--- start Records for the task ---
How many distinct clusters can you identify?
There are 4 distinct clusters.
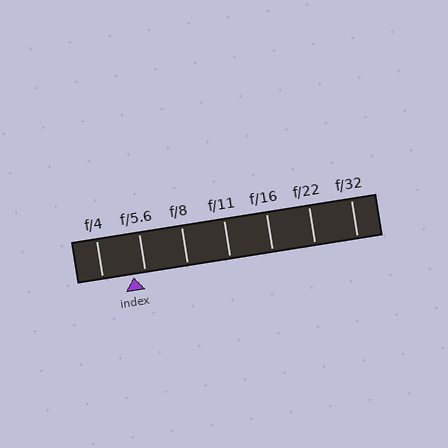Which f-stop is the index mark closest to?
The index mark is closest to f/5.6.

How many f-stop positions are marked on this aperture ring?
There are 7 f-stop positions marked.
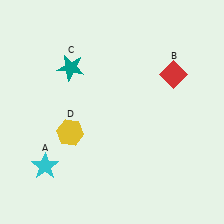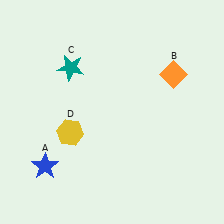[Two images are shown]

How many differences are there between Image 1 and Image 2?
There are 2 differences between the two images.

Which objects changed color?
A changed from cyan to blue. B changed from red to orange.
--- end Records for the task ---
=== Work to complete ===
Every record must be copied exactly, with images dropped from the result.

=== Response below ===
How many distinct clusters can you identify?
There are 4 distinct clusters.
Which f-stop is the index mark closest to?
The index mark is closest to f/5.6.

How many f-stop positions are marked on this aperture ring?
There are 7 f-stop positions marked.
[Two images are shown]

How many differences are there between Image 1 and Image 2?
There are 2 differences between the two images.

Which objects changed color?
A changed from cyan to blue. B changed from red to orange.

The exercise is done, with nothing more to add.